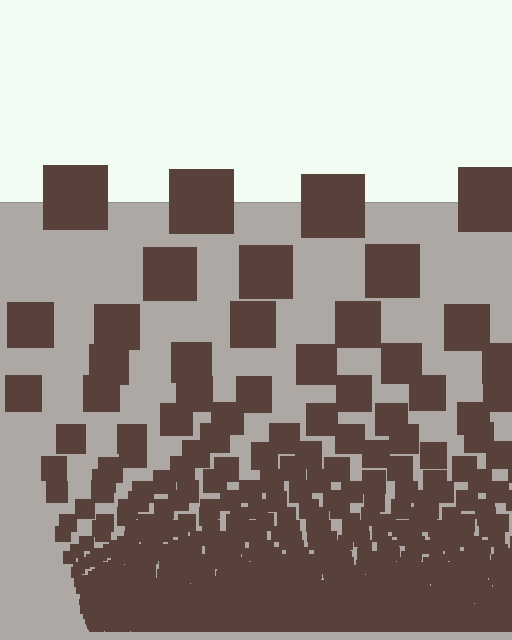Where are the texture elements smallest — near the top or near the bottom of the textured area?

^^^^^^^^^^^^^^^^

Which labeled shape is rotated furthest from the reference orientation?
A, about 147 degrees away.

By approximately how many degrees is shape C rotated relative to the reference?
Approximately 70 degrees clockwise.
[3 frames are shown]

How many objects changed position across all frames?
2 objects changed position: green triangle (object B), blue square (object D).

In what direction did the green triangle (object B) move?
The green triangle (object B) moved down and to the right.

^^^^^^^^^^^^^^^^

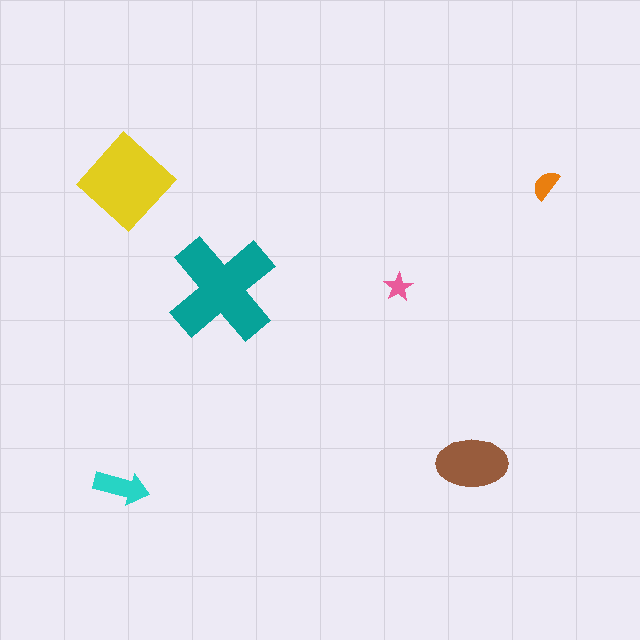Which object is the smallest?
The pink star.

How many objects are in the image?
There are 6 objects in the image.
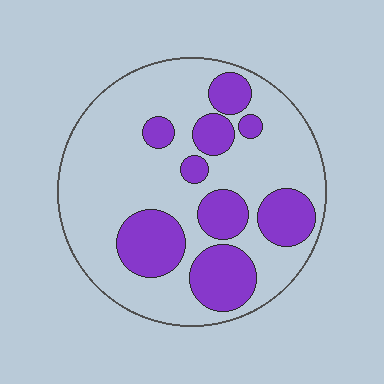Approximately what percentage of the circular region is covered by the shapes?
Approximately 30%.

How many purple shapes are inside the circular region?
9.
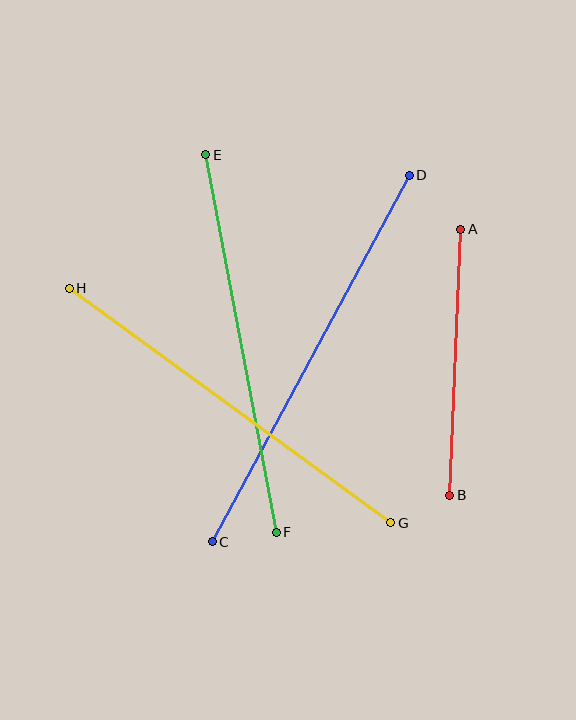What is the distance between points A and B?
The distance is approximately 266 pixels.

^^^^^^^^^^^^^^^^

- TASK -
Produce only the lines from the line containing "Which labeled shape" through the line containing "[3 frames are shown]", inclusive of both, exactly as they stand in the entries above.

- ANSWER TO THE TASK -
Which labeled shape is rotated furthest from the reference orientation?
A, about 147 degrees away.

By approximately how many degrees is shape C rotated relative to the reference?
Approximately 70 degrees clockwise.
[3 frames are shown]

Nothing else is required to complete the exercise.